*ITEMS*
# # #
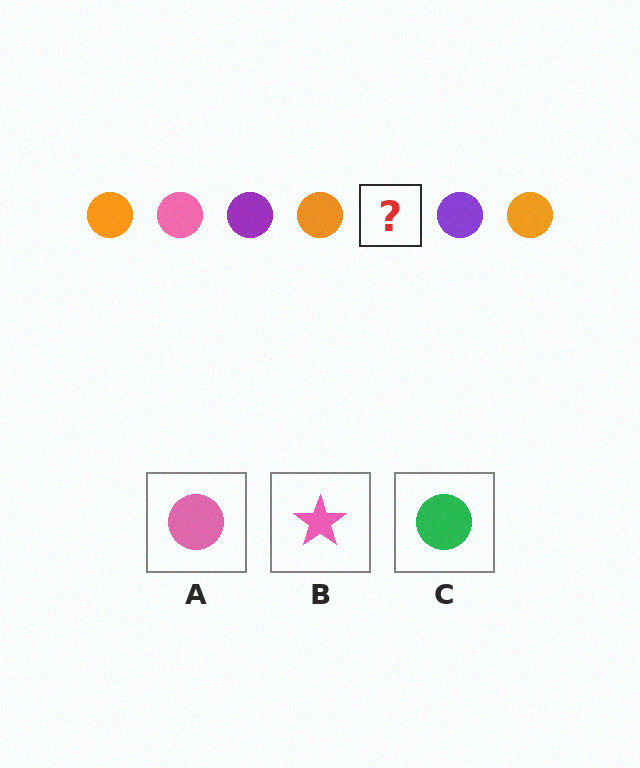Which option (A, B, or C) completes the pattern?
A.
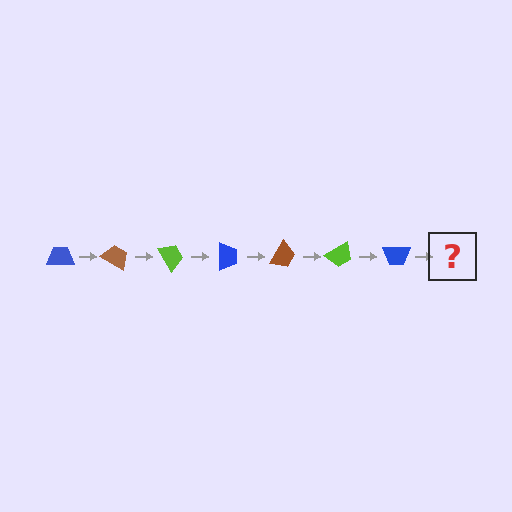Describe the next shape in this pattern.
It should be a brown trapezoid, rotated 210 degrees clockwise from the start.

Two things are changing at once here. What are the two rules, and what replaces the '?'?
# # #
*WRITTEN EXERCISE*
Reproduce the lines of the listing exactly, starting at the one that contains "Describe the next shape in this pattern." and continuing through the final line, but leave out the pictures.

*FINAL ANSWER*
Describe the next shape in this pattern.
It should be a brown trapezoid, rotated 210 degrees clockwise from the start.

Two things are changing at once here. What are the two rules, and what replaces the '?'?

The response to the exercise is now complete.